*Work required*
Return the material word for word. Do not include the pictures.
— START Provided entries —
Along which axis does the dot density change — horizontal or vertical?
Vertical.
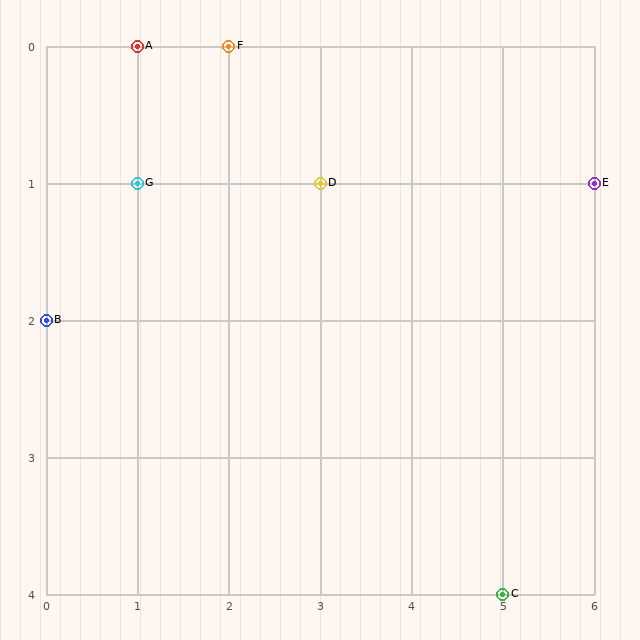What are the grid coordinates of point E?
Point E is at grid coordinates (6, 1).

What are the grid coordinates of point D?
Point D is at grid coordinates (3, 1).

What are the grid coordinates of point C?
Point C is at grid coordinates (5, 4).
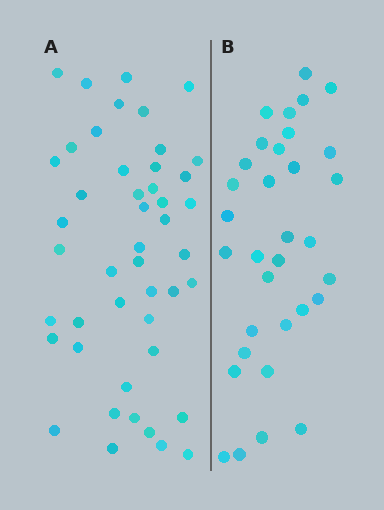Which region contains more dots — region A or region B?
Region A (the left region) has more dots.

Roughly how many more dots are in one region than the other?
Region A has approximately 15 more dots than region B.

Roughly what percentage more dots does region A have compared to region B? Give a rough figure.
About 40% more.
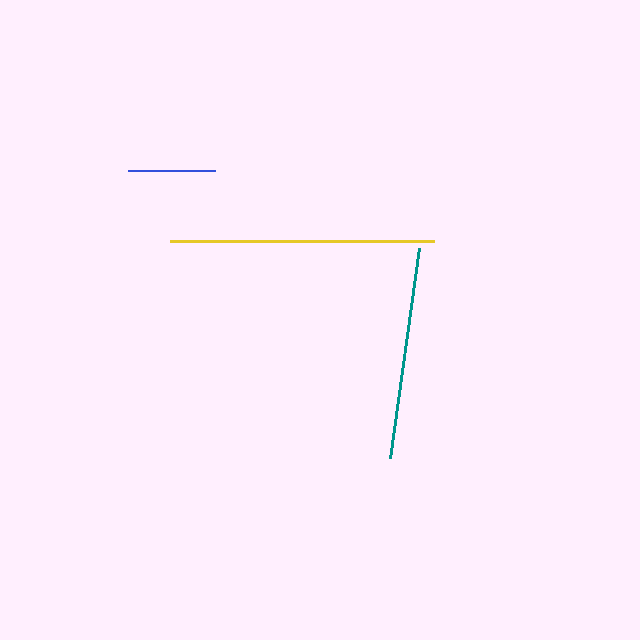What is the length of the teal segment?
The teal segment is approximately 212 pixels long.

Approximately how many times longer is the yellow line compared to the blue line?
The yellow line is approximately 3.1 times the length of the blue line.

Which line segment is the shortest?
The blue line is the shortest at approximately 87 pixels.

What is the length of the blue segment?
The blue segment is approximately 87 pixels long.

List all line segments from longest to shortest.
From longest to shortest: yellow, teal, blue.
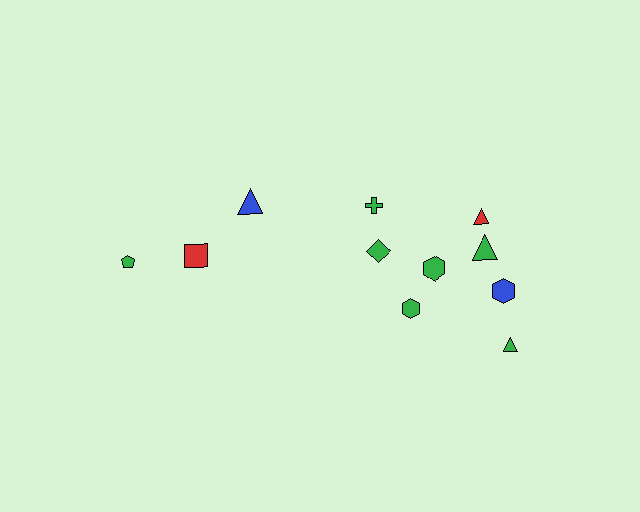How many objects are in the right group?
There are 8 objects.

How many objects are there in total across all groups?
There are 11 objects.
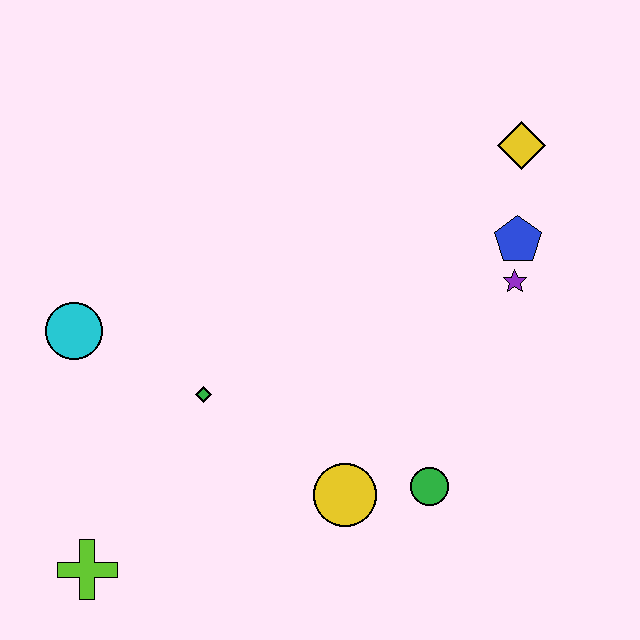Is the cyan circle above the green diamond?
Yes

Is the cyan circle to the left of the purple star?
Yes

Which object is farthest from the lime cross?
The yellow diamond is farthest from the lime cross.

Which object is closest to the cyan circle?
The green diamond is closest to the cyan circle.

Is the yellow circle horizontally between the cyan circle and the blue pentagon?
Yes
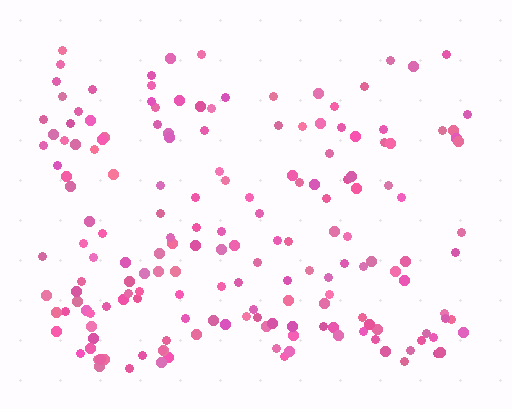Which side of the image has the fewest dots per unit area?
The top.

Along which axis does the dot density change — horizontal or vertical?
Vertical.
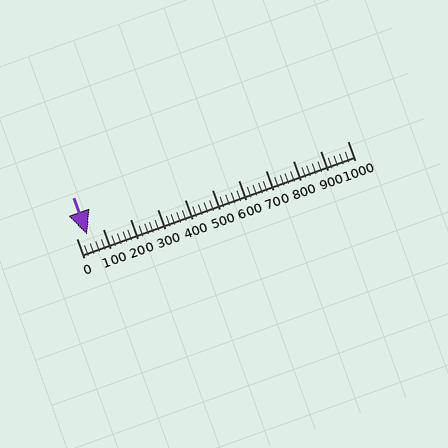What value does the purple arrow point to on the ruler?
The purple arrow points to approximately 40.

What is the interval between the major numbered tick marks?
The major tick marks are spaced 100 units apart.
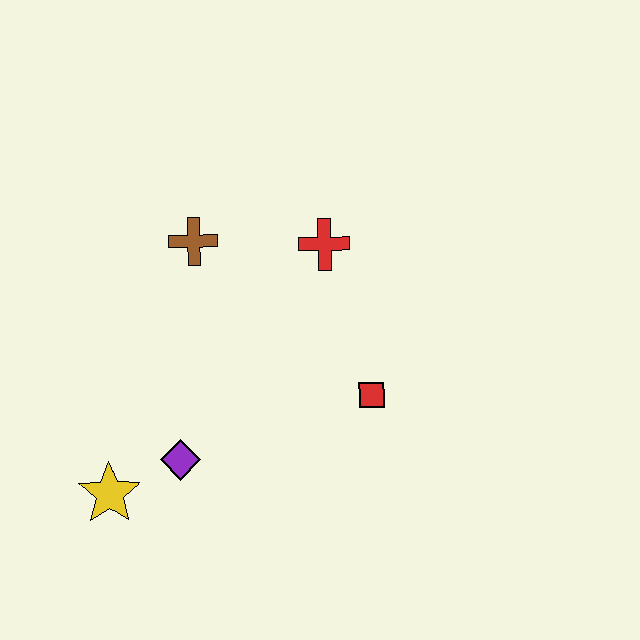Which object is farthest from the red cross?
The yellow star is farthest from the red cross.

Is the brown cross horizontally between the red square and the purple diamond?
Yes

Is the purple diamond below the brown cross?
Yes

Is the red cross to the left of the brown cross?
No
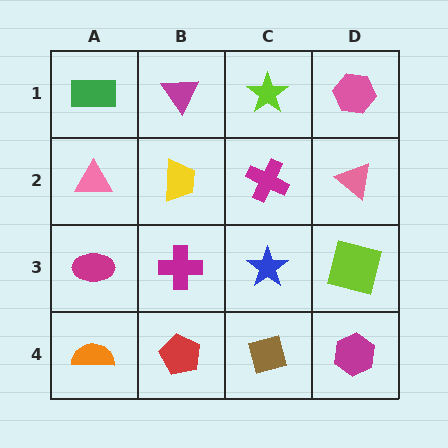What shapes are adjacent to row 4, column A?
A magenta ellipse (row 3, column A), a red pentagon (row 4, column B).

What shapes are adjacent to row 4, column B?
A magenta cross (row 3, column B), an orange semicircle (row 4, column A), a brown square (row 4, column C).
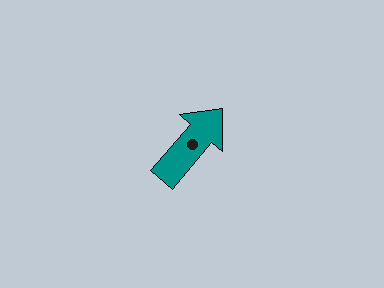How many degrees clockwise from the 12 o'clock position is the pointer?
Approximately 40 degrees.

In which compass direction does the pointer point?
Northeast.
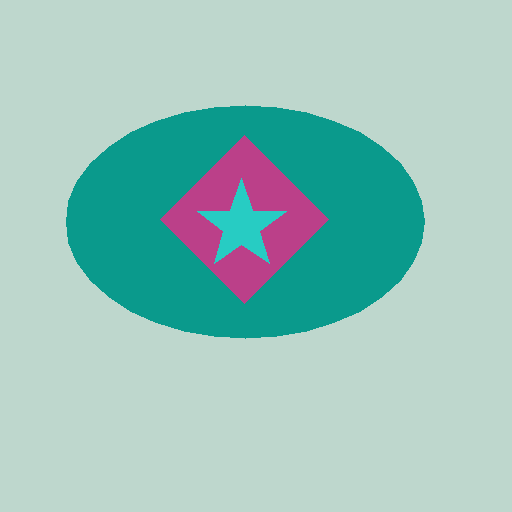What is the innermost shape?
The cyan star.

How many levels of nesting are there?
3.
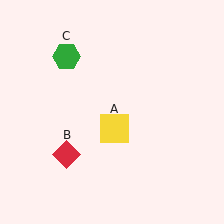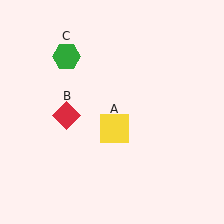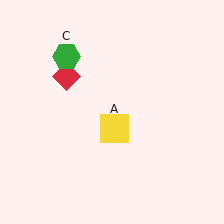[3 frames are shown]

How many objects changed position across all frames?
1 object changed position: red diamond (object B).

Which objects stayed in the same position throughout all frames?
Yellow square (object A) and green hexagon (object C) remained stationary.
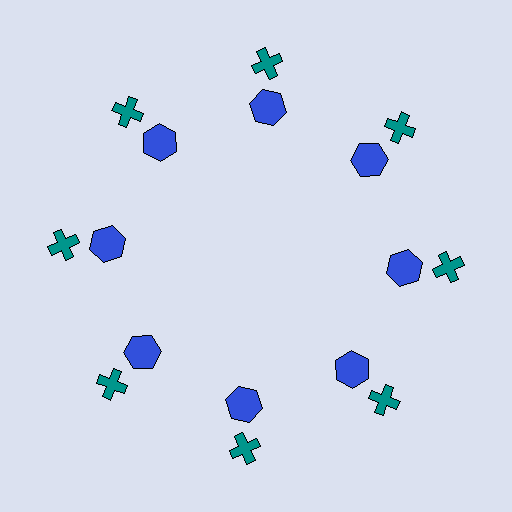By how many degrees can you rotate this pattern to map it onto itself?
The pattern maps onto itself every 45 degrees of rotation.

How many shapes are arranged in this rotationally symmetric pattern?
There are 16 shapes, arranged in 8 groups of 2.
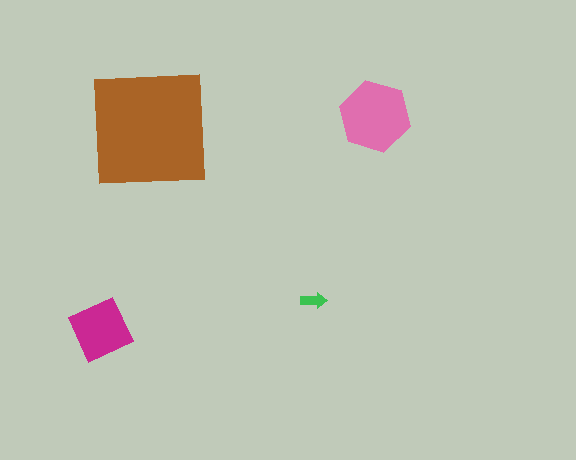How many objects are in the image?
There are 4 objects in the image.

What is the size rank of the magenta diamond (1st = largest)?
3rd.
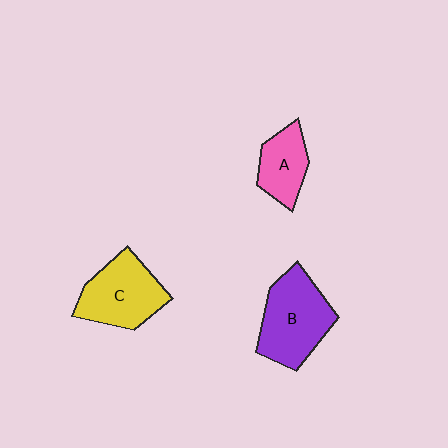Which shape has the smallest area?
Shape A (pink).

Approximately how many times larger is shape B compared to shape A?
Approximately 1.7 times.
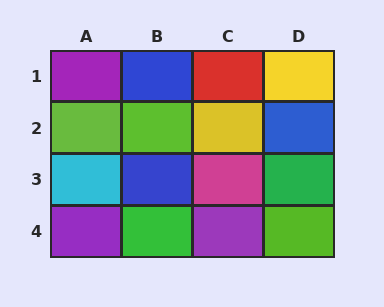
— END Provided entries —
*Final answer*
Along which axis does the dot density change — horizontal or vertical?
Vertical.
What are the grid coordinates of point E?
Point E is at grid coordinates (6, 1).

What are the grid coordinates of point D?
Point D is at grid coordinates (3, 1).

What are the grid coordinates of point C?
Point C is at grid coordinates (5, 4).
Which region contains more dots — region A or region B?
Region A (the left region) has more dots.

Roughly how many more dots are in one region than the other?
Region A has approximately 15 more dots than region B.

Roughly what percentage more dots does region A have compared to region B? Give a rough figure.
About 40% more.
What is the length of the teal segment?
The teal segment is approximately 212 pixels long.

Approximately how many times longer is the yellow line compared to the blue line?
The yellow line is approximately 3.1 times the length of the blue line.

Which line segment is the shortest?
The blue line is the shortest at approximately 87 pixels.

What is the length of the blue segment?
The blue segment is approximately 87 pixels long.

List all line segments from longest to shortest.
From longest to shortest: yellow, teal, blue.
How many objects are in the right group?
There are 8 objects.

How many objects are there in total across all groups?
There are 11 objects.
Is the cyan circle above the green diamond?
Yes

Is the cyan circle to the left of the purple star?
Yes

Which object is farthest from the lime cross?
The yellow diamond is farthest from the lime cross.

Which object is closest to the cyan circle?
The green diamond is closest to the cyan circle.

Is the yellow circle horizontally between the cyan circle and the blue pentagon?
Yes
Which side of the image has the fewest dots per unit area?
The top.

Along which axis does the dot density change — horizontal or vertical?
Vertical.
What value does the purple arrow point to on the ruler?
The purple arrow points to approximately 40.

What is the interval between the major numbered tick marks?
The major tick marks are spaced 100 units apart.
Which object is farthest from the red cross?
The yellow star is farthest from the red cross.

Is the brown cross horizontally between the red square and the purple diamond?
Yes

Is the purple diamond below the brown cross?
Yes

Is the red cross to the left of the brown cross?
No
What shapes are adjacent to row 4, column A?
A magenta ellipse (row 3, column A), a red pentagon (row 4, column B).

What shapes are adjacent to row 4, column B?
A magenta cross (row 3, column B), an orange semicircle (row 4, column A), a brown square (row 4, column C).
How many degrees clockwise from the 12 o'clock position is the pointer?
Approximately 40 degrees.

In which compass direction does the pointer point?
Northeast.
What is the innermost shape?
The cyan star.

How many levels of nesting are there?
3.
[3 frames are shown]

How many objects changed position across all frames?
1 object changed position: red diamond (object B).

Which objects stayed in the same position throughout all frames?
Yellow square (object A) and green hexagon (object C) remained stationary.
By how many degrees can you rotate this pattern to map it onto itself?
The pattern maps onto itself every 45 degrees of rotation.

How many shapes are arranged in this rotationally symmetric pattern?
There are 16 shapes, arranged in 8 groups of 2.
How many objects are in the image?
There are 4 objects in the image.

What is the size rank of the magenta diamond (1st = largest)?
3rd.
Which shape has the smallest area?
Shape A (pink).

Approximately how many times larger is shape B compared to shape A?
Approximately 1.7 times.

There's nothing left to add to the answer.